> **To do**
Write out all records as given; omit images.

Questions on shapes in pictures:

┄┄┄┄┄┄┄┄┄┄

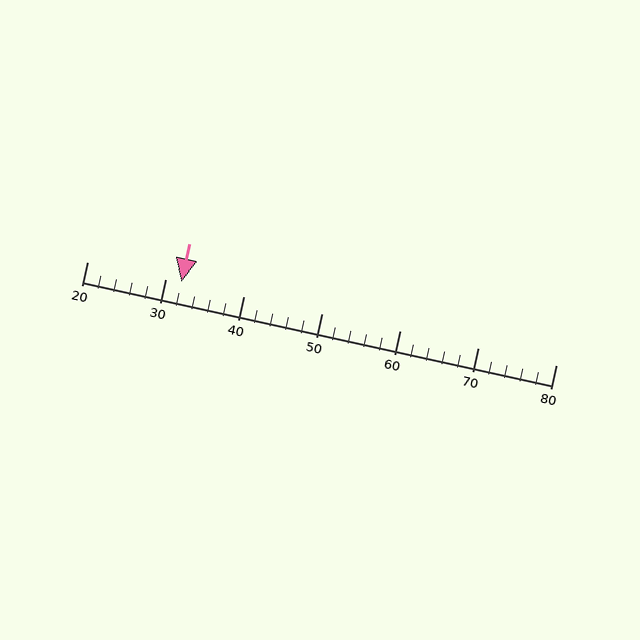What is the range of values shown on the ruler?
The ruler shows values from 20 to 80.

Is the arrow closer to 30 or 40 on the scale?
The arrow is closer to 30.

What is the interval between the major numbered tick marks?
The major tick marks are spaced 10 units apart.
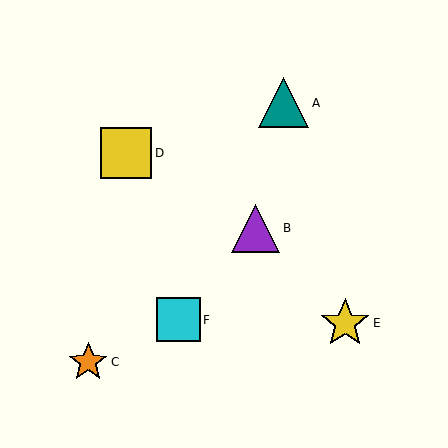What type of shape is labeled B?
Shape B is a purple triangle.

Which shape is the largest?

┄┄┄┄┄┄┄┄┄┄

> **Written response**
What is the range of values shown on the ruler?
The ruler shows values from 20 to 80.

Is the arrow closer to 30 or 40 on the scale?
The arrow is closer to 30.

What is the interval between the major numbered tick marks?
The major tick marks are spaced 10 units apart.
What type of shape is labeled B?
Shape B is a purple triangle.

Which shape is the largest?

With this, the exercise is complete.